— Start Entries supplied —

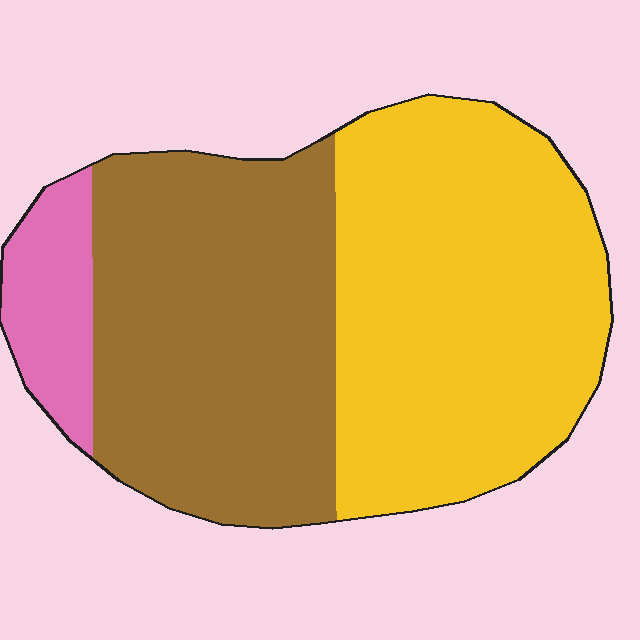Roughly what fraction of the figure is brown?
Brown takes up between a third and a half of the figure.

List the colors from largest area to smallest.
From largest to smallest: yellow, brown, pink.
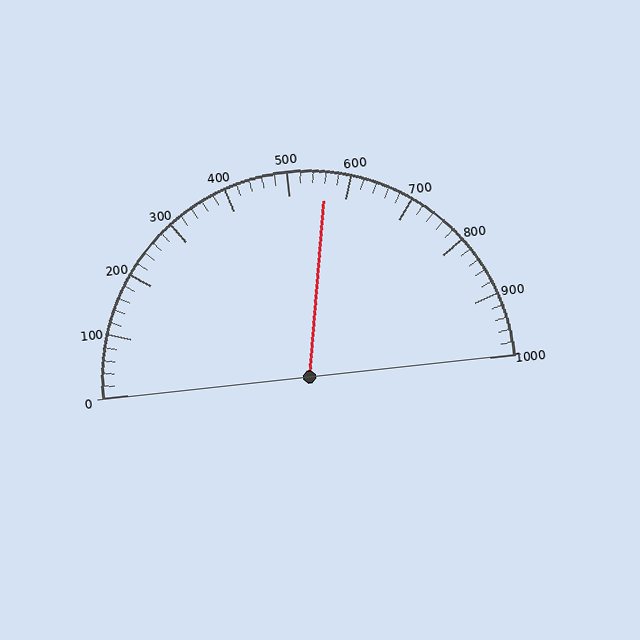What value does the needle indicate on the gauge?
The needle indicates approximately 560.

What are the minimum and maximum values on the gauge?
The gauge ranges from 0 to 1000.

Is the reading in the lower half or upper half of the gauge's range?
The reading is in the upper half of the range (0 to 1000).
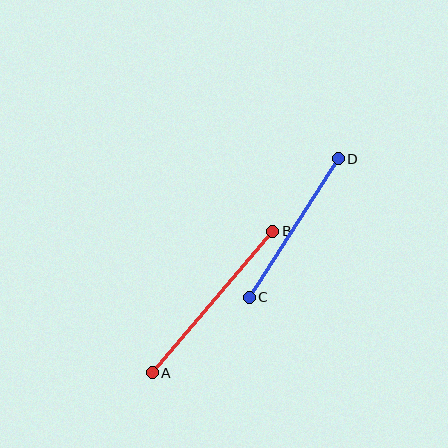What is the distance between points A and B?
The distance is approximately 186 pixels.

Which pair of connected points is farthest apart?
Points A and B are farthest apart.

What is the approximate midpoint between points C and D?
The midpoint is at approximately (294, 228) pixels.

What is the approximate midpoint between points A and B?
The midpoint is at approximately (213, 302) pixels.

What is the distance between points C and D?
The distance is approximately 164 pixels.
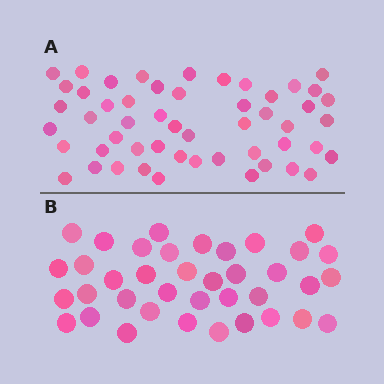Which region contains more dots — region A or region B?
Region A (the top region) has more dots.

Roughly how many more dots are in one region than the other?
Region A has approximately 15 more dots than region B.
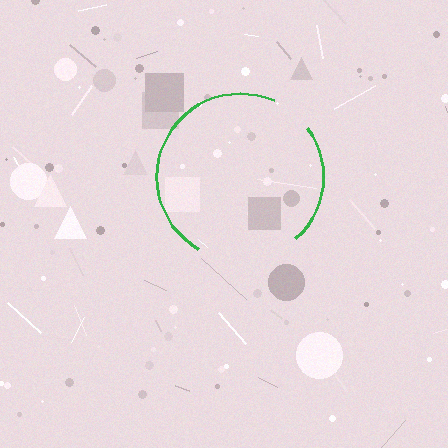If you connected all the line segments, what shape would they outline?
They would outline a circle.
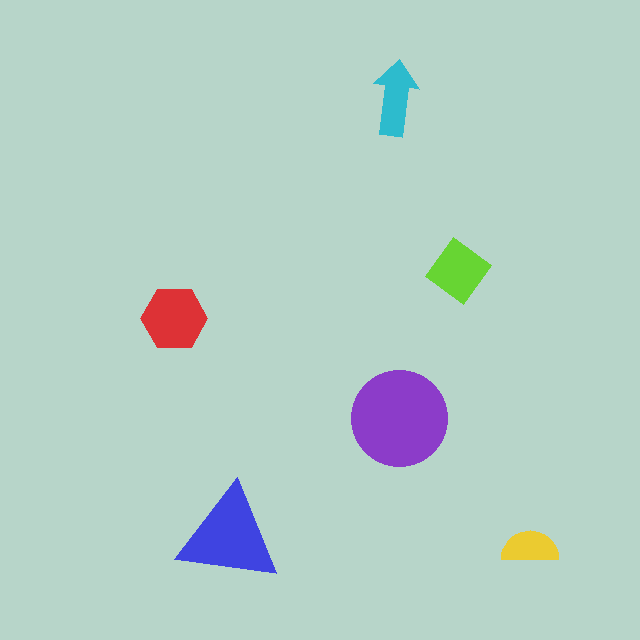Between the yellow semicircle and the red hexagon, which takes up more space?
The red hexagon.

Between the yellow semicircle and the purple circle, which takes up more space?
The purple circle.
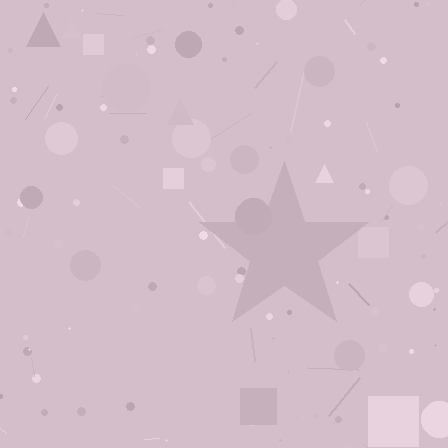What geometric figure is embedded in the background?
A star is embedded in the background.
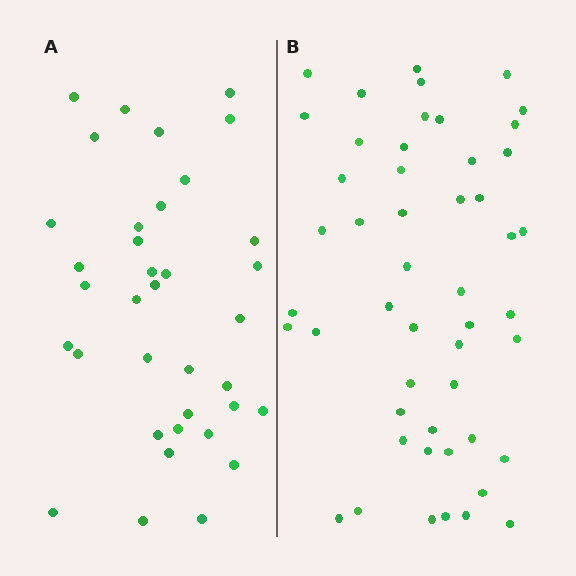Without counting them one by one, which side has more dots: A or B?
Region B (the right region) has more dots.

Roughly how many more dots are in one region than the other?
Region B has approximately 15 more dots than region A.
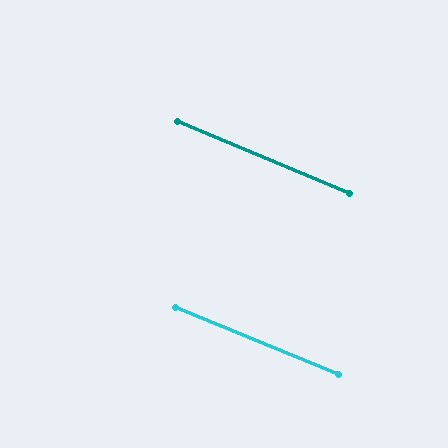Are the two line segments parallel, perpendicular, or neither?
Parallel — their directions differ by only 0.6°.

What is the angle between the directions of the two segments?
Approximately 1 degree.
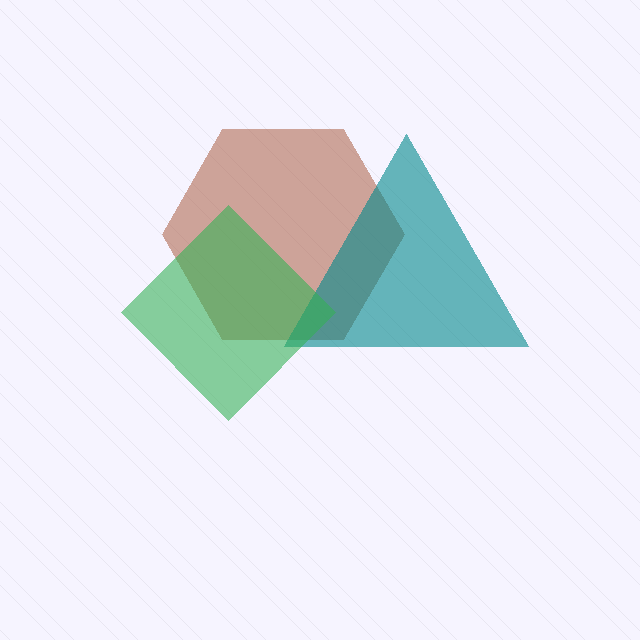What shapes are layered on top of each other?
The layered shapes are: a brown hexagon, a teal triangle, a green diamond.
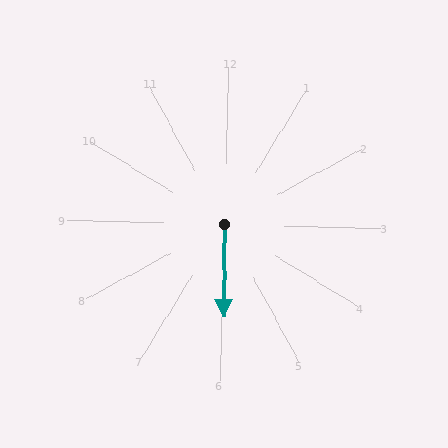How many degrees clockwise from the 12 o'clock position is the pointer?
Approximately 179 degrees.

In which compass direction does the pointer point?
South.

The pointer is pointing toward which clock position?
Roughly 6 o'clock.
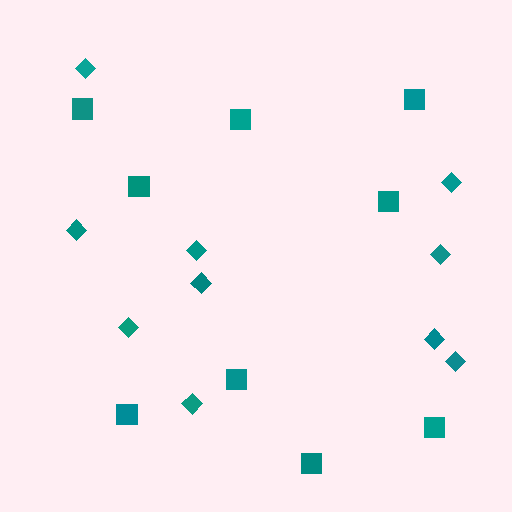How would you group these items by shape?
There are 2 groups: one group of squares (9) and one group of diamonds (10).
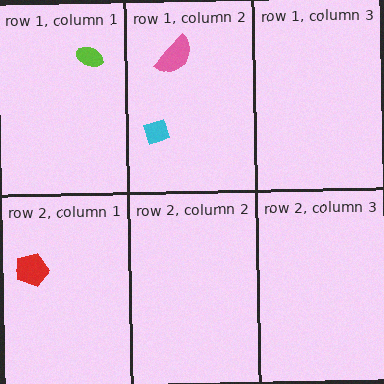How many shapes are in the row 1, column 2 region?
2.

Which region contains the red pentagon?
The row 2, column 1 region.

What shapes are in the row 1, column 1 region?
The lime ellipse.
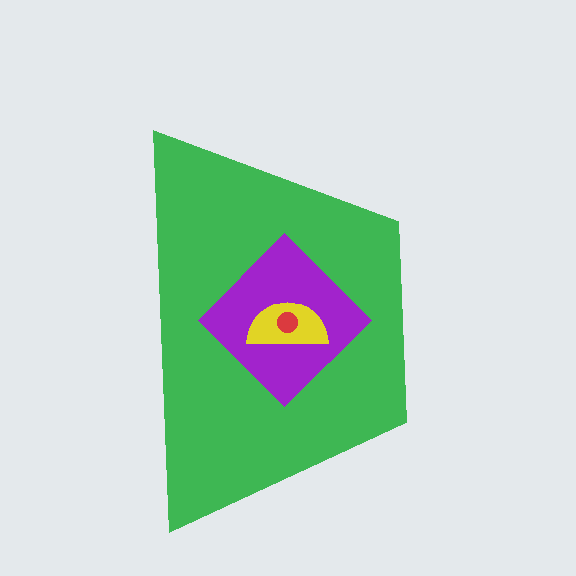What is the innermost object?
The red circle.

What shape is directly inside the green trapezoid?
The purple diamond.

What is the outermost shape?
The green trapezoid.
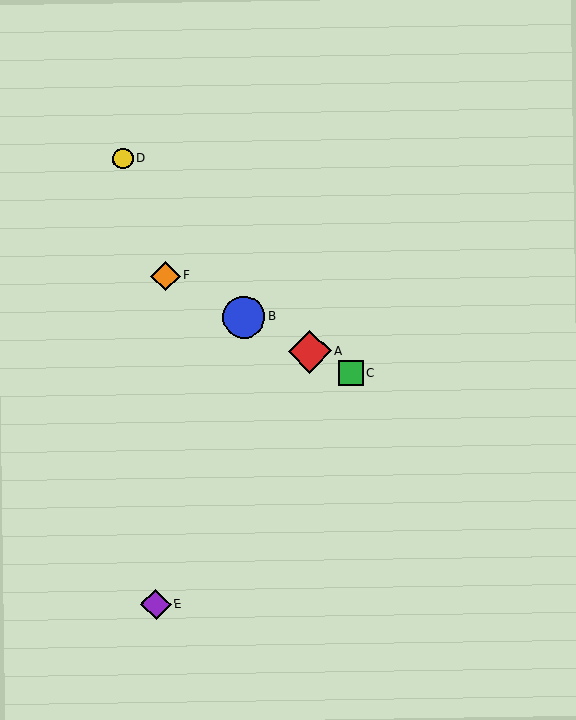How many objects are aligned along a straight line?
4 objects (A, B, C, F) are aligned along a straight line.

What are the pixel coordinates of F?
Object F is at (165, 276).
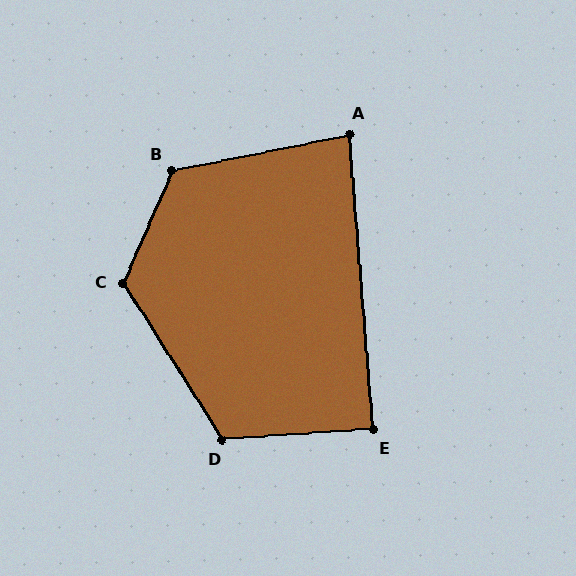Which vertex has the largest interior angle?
B, at approximately 125 degrees.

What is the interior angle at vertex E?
Approximately 89 degrees (acute, close to a right angle).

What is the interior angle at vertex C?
Approximately 124 degrees (obtuse).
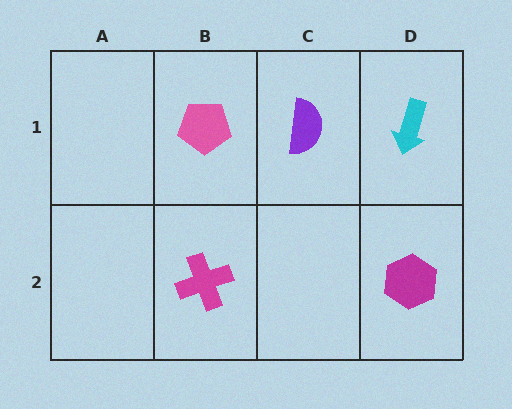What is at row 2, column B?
A magenta cross.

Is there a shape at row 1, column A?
No, that cell is empty.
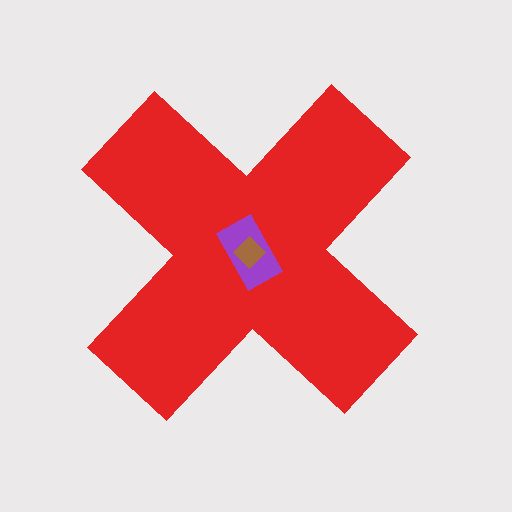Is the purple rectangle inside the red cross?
Yes.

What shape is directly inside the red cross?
The purple rectangle.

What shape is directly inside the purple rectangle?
The brown diamond.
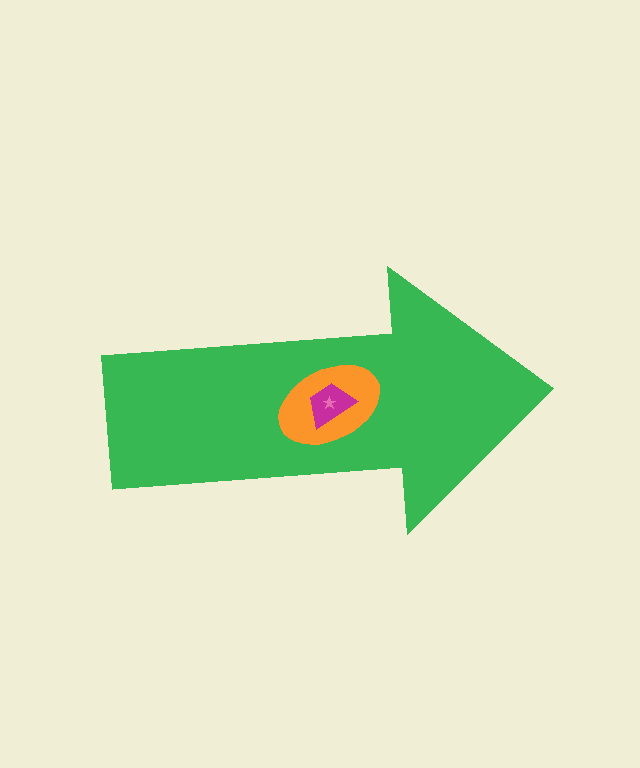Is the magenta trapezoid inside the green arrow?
Yes.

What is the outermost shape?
The green arrow.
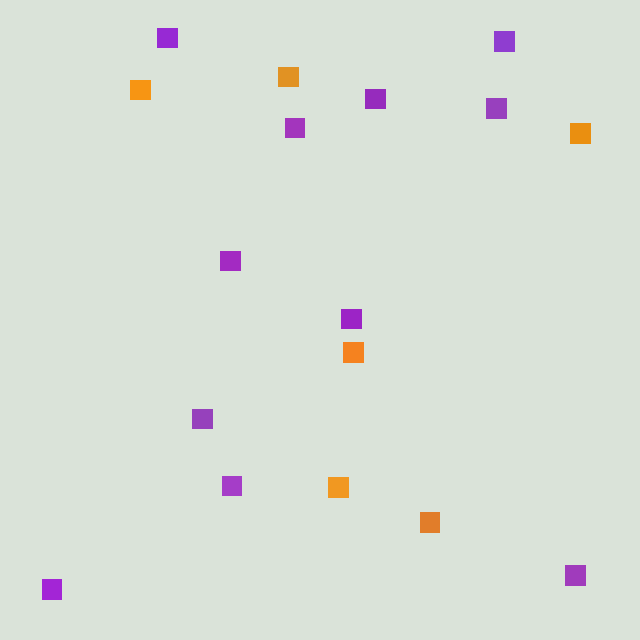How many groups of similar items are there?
There are 2 groups: one group of orange squares (6) and one group of purple squares (11).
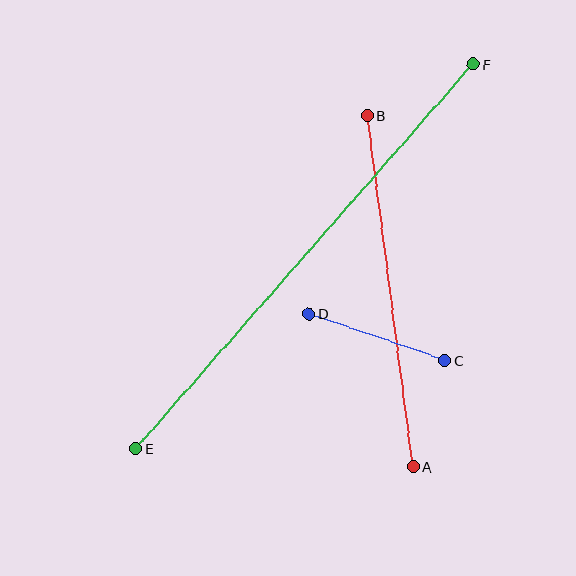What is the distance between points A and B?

— End Entries supplied —

Reproduce every record word for word. The copy must contain no pictures.

Roughly what fraction of the figure is brown?
Brown takes up between a third and a half of the figure.

List the colors from largest area to smallest.
From largest to smallest: yellow, brown, pink.
What value does the needle indicate on the gauge?
The needle indicates approximately 560.

What are the minimum and maximum values on the gauge?
The gauge ranges from 0 to 1000.

Is the reading in the lower half or upper half of the gauge's range?
The reading is in the upper half of the range (0 to 1000).
What is the distance between points A and B?
The distance is approximately 186 pixels.

Which pair of connected points is farthest apart?
Points A and B are farthest apart.

What is the approximate midpoint between points C and D?
The midpoint is at approximately (294, 228) pixels.

What is the approximate midpoint between points A and B?
The midpoint is at approximately (213, 302) pixels.

What is the distance between points C and D?
The distance is approximately 164 pixels.
Which region contains more dots — region A or region B?
Region A (the top region) has more dots.

Roughly how many more dots are in one region than the other?
Region A has approximately 15 more dots than region B.
If you connected all the line segments, what shape would they outline?
They would outline a circle.
Between the yellow semicircle and the red hexagon, which takes up more space?
The red hexagon.

Between the yellow semicircle and the purple circle, which takes up more space?
The purple circle.
What geometric figure is embedded in the background?
A star is embedded in the background.
Without counting them one by one, which side has more dots: A or B?
Region B (the right region) has more dots.

Roughly how many more dots are in one region than the other?
Region B has approximately 15 more dots than region A.
Are the two line segments parallel, perpendicular, or neither?
Parallel — their directions differ by only 0.6°.

What is the angle between the directions of the two segments?
Approximately 1 degree.
What shapes are layered on top of each other?
The layered shapes are: a brown hexagon, a teal triangle, a green diamond.
How many degrees clockwise from the 12 o'clock position is the pointer?
Approximately 179 degrees.

In which compass direction does the pointer point?
South.

The pointer is pointing toward which clock position?
Roughly 6 o'clock.
How would you group these items by shape?
There are 2 groups: one group of squares (9) and one group of diamonds (10).
How many shapes are in the row 1, column 2 region?
2.

Which region contains the red pentagon?
The row 2, column 1 region.

What shapes are in the row 1, column 1 region?
The lime ellipse.
What is the innermost object?
The red circle.

What shape is directly inside the green trapezoid?
The purple diamond.

What is the outermost shape?
The green trapezoid.
How many objects are aligned along a straight line?
4 objects (A, B, C, F) are aligned along a straight line.

What are the pixel coordinates of F?
Object F is at (165, 276).
Which vertex has the largest interior angle?
B, at approximately 125 degrees.

What is the interior angle at vertex E?
Approximately 89 degrees (acute, close to a right angle).

What is the interior angle at vertex C?
Approximately 124 degrees (obtuse).
What is at row 2, column B?
A magenta cross.

Is there a shape at row 1, column A?
No, that cell is empty.
Is the purple rectangle inside the red cross?
Yes.

What shape is directly inside the red cross?
The purple rectangle.

What shape is directly inside the purple rectangle?
The brown diamond.
Is the magenta trapezoid inside the green arrow?
Yes.

What is the outermost shape?
The green arrow.
How many groups of similar items are there?
There are 2 groups: one group of orange squares (6) and one group of purple squares (11).
What is the distance between points A and B?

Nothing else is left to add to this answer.